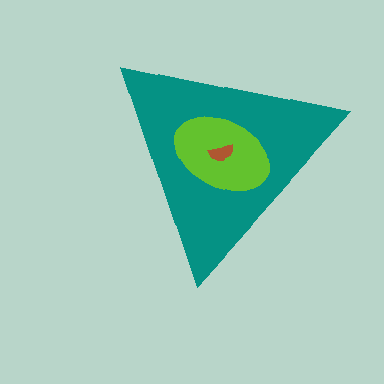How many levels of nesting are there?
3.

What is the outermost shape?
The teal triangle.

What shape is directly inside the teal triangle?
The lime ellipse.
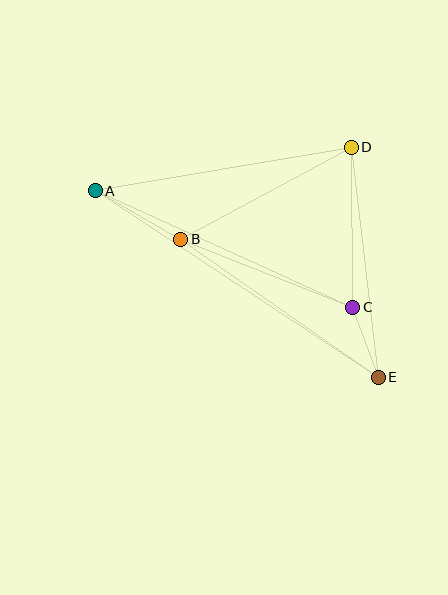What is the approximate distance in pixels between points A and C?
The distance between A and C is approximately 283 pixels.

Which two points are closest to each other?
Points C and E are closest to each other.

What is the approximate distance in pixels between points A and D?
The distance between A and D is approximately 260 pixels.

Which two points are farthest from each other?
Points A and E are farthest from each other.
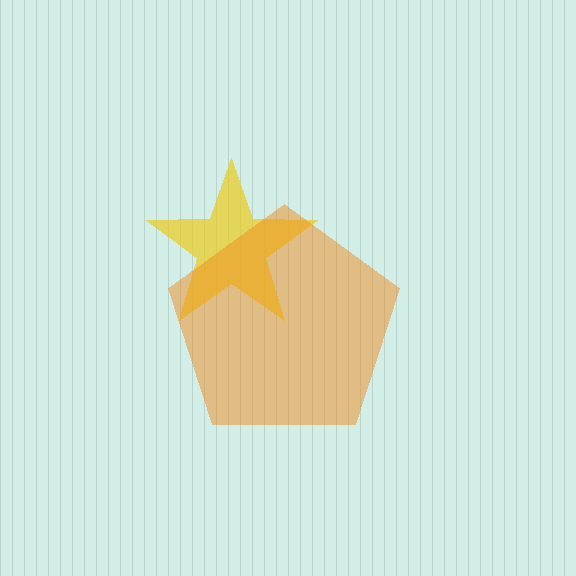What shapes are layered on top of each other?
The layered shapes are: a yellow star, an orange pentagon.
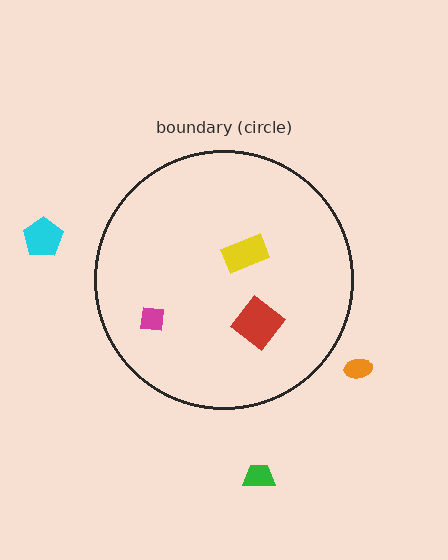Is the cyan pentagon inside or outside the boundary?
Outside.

--

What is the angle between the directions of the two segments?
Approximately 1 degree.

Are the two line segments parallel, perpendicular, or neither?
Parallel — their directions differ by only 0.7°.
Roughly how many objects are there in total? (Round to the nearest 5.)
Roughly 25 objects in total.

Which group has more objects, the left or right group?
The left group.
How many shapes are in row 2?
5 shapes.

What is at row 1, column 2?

--- Stated goal ---
Extract the span of lines that starts with the line containing "Are the two" and ends with the line containing "What is at row 1, column 2?". Keep it exact and add nothing.

--- Final result ---
Are the two line segments parallel, perpendicular, or neither?
Parallel — their directions differ by only 0.7°.
Roughly how many objects are there in total? (Round to the nearest 5.)
Roughly 25 objects in total.

Which group has more objects, the left or right group?
The left group.
How many shapes are in row 2?
5 shapes.

What is at row 1, column 2?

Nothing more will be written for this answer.